**What the exercise asks:**
Your task is to repeat the entries underneath exactly, minus the pictures.

**Geometry dataset question entries:**
>>>
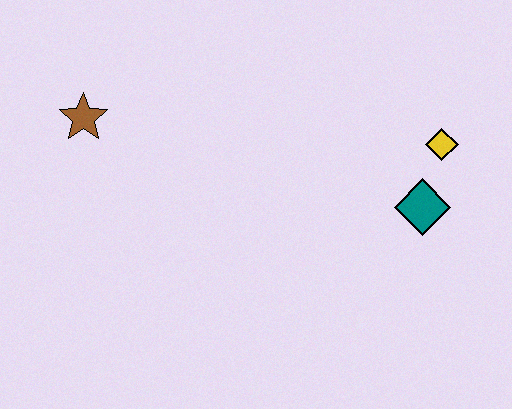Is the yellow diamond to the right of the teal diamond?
Yes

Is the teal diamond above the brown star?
No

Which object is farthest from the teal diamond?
The brown star is farthest from the teal diamond.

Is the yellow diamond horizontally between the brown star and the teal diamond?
No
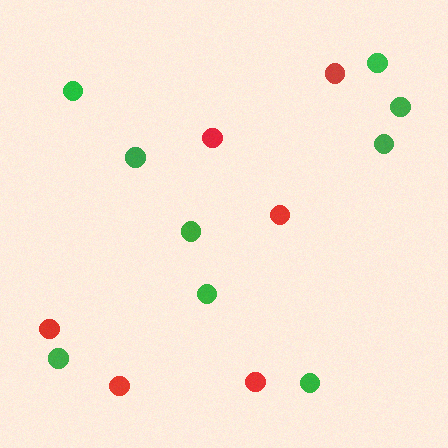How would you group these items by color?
There are 2 groups: one group of green circles (9) and one group of red circles (6).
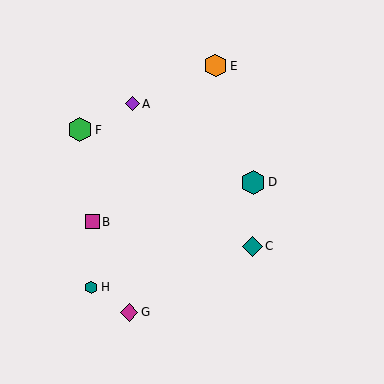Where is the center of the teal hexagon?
The center of the teal hexagon is at (91, 287).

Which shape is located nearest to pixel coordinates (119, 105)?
The purple diamond (labeled A) at (132, 104) is nearest to that location.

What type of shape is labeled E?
Shape E is an orange hexagon.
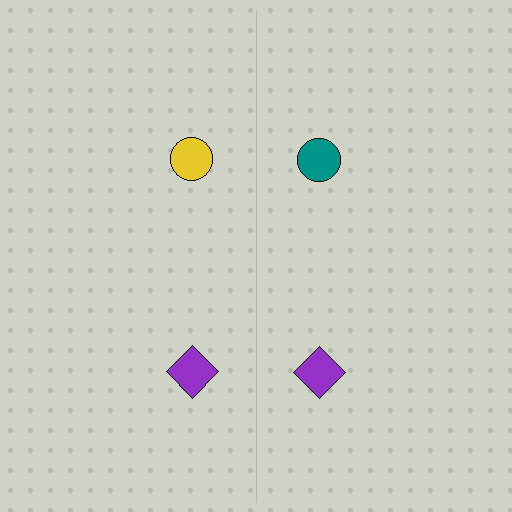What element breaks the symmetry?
The teal circle on the right side breaks the symmetry — its mirror counterpart is yellow.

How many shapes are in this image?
There are 4 shapes in this image.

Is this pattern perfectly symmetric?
No, the pattern is not perfectly symmetric. The teal circle on the right side breaks the symmetry — its mirror counterpart is yellow.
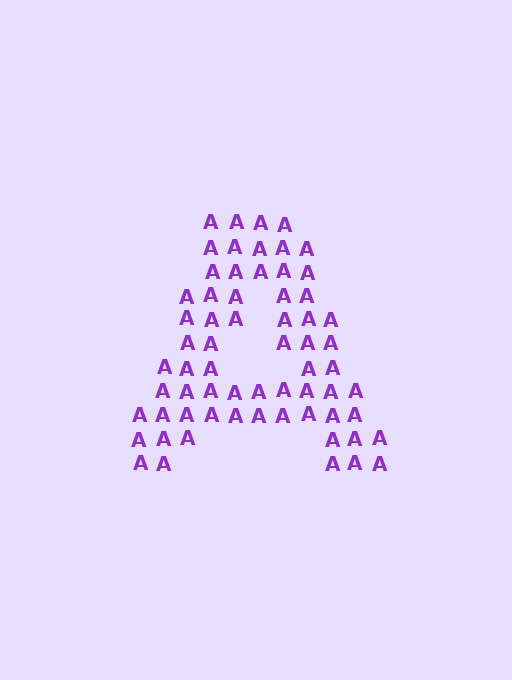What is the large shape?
The large shape is the letter A.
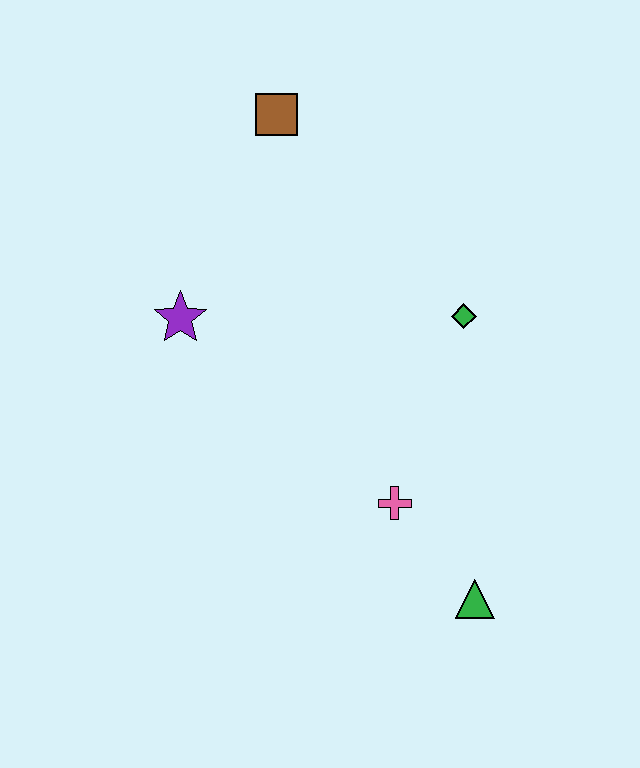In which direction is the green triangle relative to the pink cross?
The green triangle is below the pink cross.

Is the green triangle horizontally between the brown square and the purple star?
No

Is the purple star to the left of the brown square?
Yes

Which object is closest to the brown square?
The purple star is closest to the brown square.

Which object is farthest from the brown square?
The green triangle is farthest from the brown square.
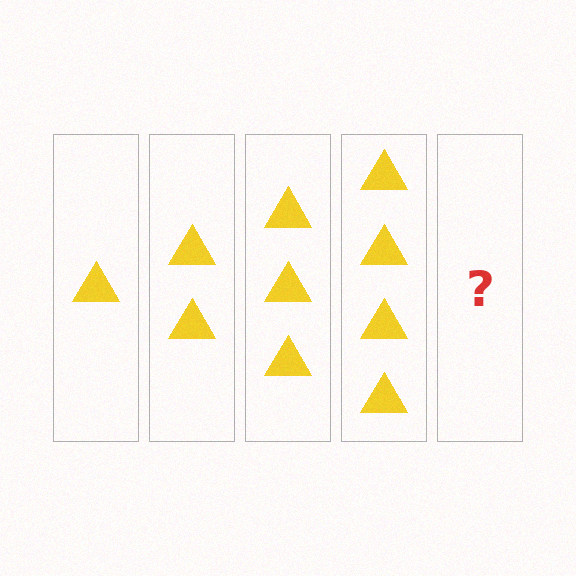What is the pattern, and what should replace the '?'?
The pattern is that each step adds one more triangle. The '?' should be 5 triangles.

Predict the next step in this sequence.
The next step is 5 triangles.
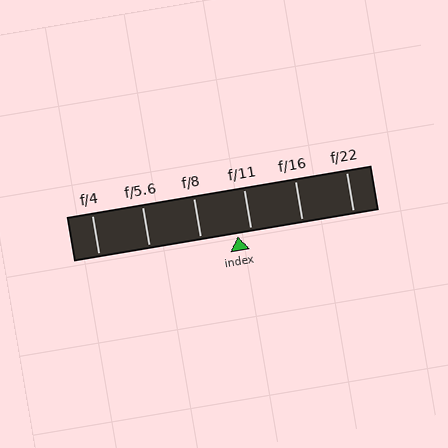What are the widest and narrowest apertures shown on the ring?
The widest aperture shown is f/4 and the narrowest is f/22.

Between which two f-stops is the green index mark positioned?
The index mark is between f/8 and f/11.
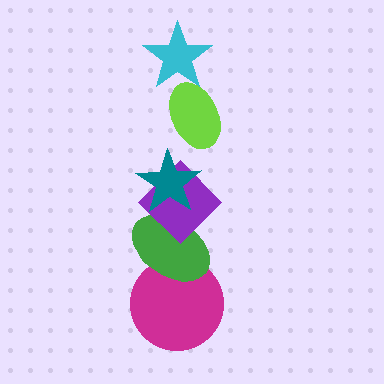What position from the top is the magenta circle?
The magenta circle is 6th from the top.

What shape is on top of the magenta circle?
The green ellipse is on top of the magenta circle.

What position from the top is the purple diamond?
The purple diamond is 4th from the top.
<<<
**Task result:**
Is the yellow diamond to the right of the teal diamond?
Yes

Is the teal diamond above the brown star?
No

Which object is farthest from the teal diamond?
The brown star is farthest from the teal diamond.

Is the yellow diamond horizontally between the brown star and the teal diamond?
No
How would you group these items by color?
There are 2 groups: one group of green circles (9) and one group of red circles (6).
Where is the center of the teal hexagon?
The center of the teal hexagon is at (91, 287).

Which shape is located nearest to pixel coordinates (119, 105)?
The purple diamond (labeled A) at (132, 104) is nearest to that location.

What type of shape is labeled E?
Shape E is an orange hexagon.
What element breaks the symmetry?
The teal circle on the right side breaks the symmetry — its mirror counterpart is yellow.

How many shapes are in this image?
There are 4 shapes in this image.

Is this pattern perfectly symmetric?
No, the pattern is not perfectly symmetric. The teal circle on the right side breaks the symmetry — its mirror counterpart is yellow.
What is the large shape?
The large shape is the letter A.
In which direction is the green triangle relative to the pink cross?
The green triangle is below the pink cross.

Is the green triangle horizontally between the brown square and the purple star?
No

Is the purple star to the left of the brown square?
Yes

Which object is closest to the brown square?
The purple star is closest to the brown square.

Which object is farthest from the brown square?
The green triangle is farthest from the brown square.
What is the pattern, and what should replace the '?'?
The pattern is that each step adds one more triangle. The '?' should be 5 triangles.

Predict the next step in this sequence.
The next step is 5 triangles.
What are the widest and narrowest apertures shown on the ring?
The widest aperture shown is f/4 and the narrowest is f/22.

Between which two f-stops is the green index mark positioned?
The index mark is between f/8 and f/11.
What position from the top is the magenta circle?
The magenta circle is 6th from the top.

What shape is on top of the magenta circle?
The green ellipse is on top of the magenta circle.

What position from the top is the purple diamond?
The purple diamond is 4th from the top.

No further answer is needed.